EXERCISE DETAILS = Quote the listing below in its entirety, omitting every image.

RECORDS SUPPLIED =
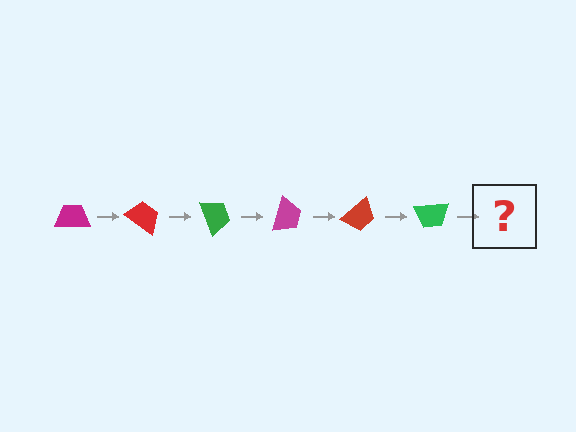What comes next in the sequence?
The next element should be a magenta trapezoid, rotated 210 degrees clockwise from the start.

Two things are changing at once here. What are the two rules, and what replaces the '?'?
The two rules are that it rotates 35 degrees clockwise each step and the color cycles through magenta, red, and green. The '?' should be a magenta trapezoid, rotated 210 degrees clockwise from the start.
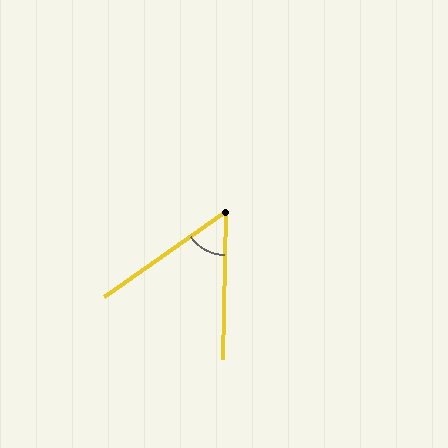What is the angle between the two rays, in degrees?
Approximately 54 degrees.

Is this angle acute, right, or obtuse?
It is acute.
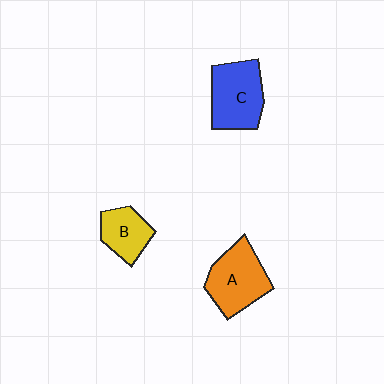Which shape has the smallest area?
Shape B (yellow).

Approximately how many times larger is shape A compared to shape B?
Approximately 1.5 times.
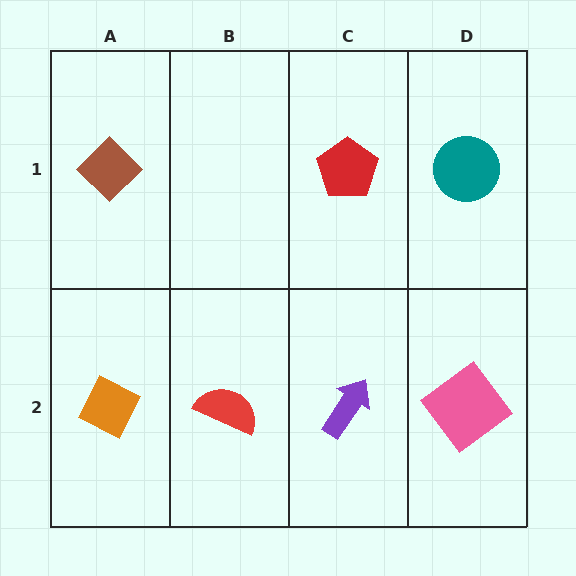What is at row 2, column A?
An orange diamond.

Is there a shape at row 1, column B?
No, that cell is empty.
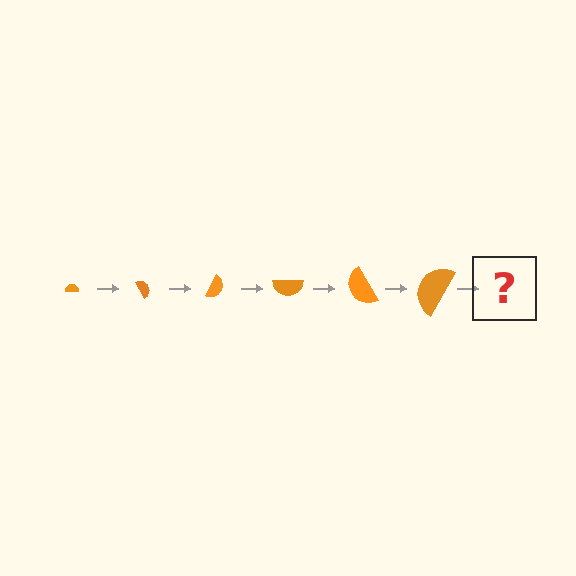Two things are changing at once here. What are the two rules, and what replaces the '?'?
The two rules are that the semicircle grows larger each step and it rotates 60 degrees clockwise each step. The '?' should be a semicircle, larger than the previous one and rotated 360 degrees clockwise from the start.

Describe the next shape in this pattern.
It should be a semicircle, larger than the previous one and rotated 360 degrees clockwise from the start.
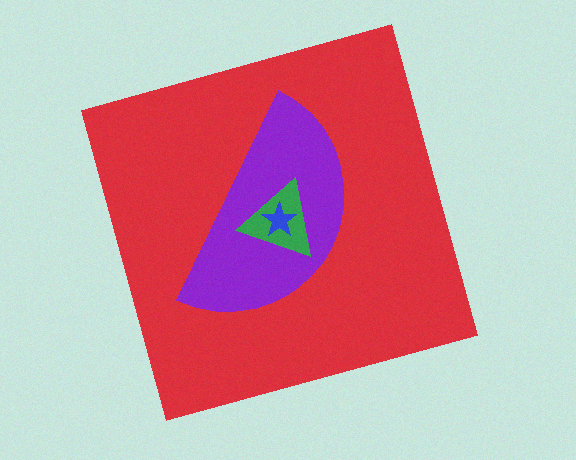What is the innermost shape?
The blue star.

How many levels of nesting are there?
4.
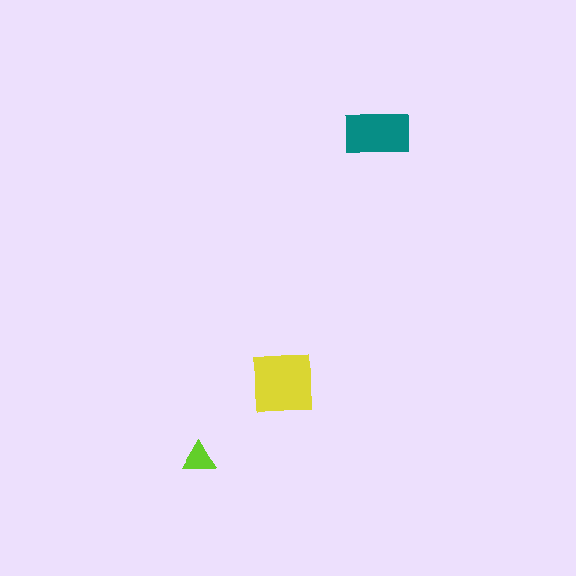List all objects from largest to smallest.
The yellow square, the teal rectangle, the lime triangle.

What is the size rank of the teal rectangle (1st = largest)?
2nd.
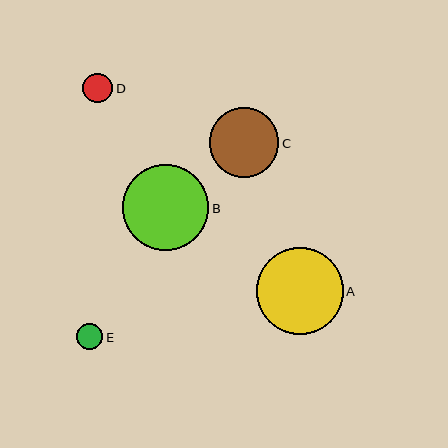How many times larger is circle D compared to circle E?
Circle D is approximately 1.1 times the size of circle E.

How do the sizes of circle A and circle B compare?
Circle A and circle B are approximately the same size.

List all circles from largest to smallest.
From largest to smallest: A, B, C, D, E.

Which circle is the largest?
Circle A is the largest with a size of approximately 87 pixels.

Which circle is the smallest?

ANSWER TO THIS TASK =
What comes next in the sequence?
The next element should be a magenta trapezoid, rotated 210 degrees clockwise from the start.

Two things are changing at once here. What are the two rules, and what replaces the '?'?
The two rules are that it rotates 35 degrees clockwise each step and the color cycles through magenta, red, and green. The '?' should be a magenta trapezoid, rotated 210 degrees clockwise from the start.
What is the angle between the two rays, in degrees?
Approximately 54 degrees.

Is this angle acute, right, or obtuse?
It is acute.
Which shape has the smallest area?
Shape B (yellow).

Approximately how many times larger is shape A compared to shape B?
Approximately 1.5 times.
What is at row 2, column A?
An orange diamond.

Is there a shape at row 1, column B?
No, that cell is empty.
Two things are changing at once here. What are the two rules, and what replaces the '?'?
The two rules are that the semicircle grows larger each step and it rotates 60 degrees clockwise each step. The '?' should be a semicircle, larger than the previous one and rotated 360 degrees clockwise from the start.

Describe the next shape in this pattern.
It should be a semicircle, larger than the previous one and rotated 360 degrees clockwise from the start.
What is the innermost shape?
The blue star.

How many levels of nesting are there?
4.
List all objects from largest to smallest.
The yellow square, the teal rectangle, the lime triangle.

What is the size rank of the teal rectangle (1st = largest)?
2nd.
How many times larger is circle D compared to circle E?
Circle D is approximately 1.1 times the size of circle E.

How do the sizes of circle A and circle B compare?
Circle A and circle B are approximately the same size.

List all circles from largest to smallest.
From largest to smallest: A, B, C, D, E.

Which circle is the largest?
Circle A is the largest with a size of approximately 87 pixels.

Which circle is the smallest?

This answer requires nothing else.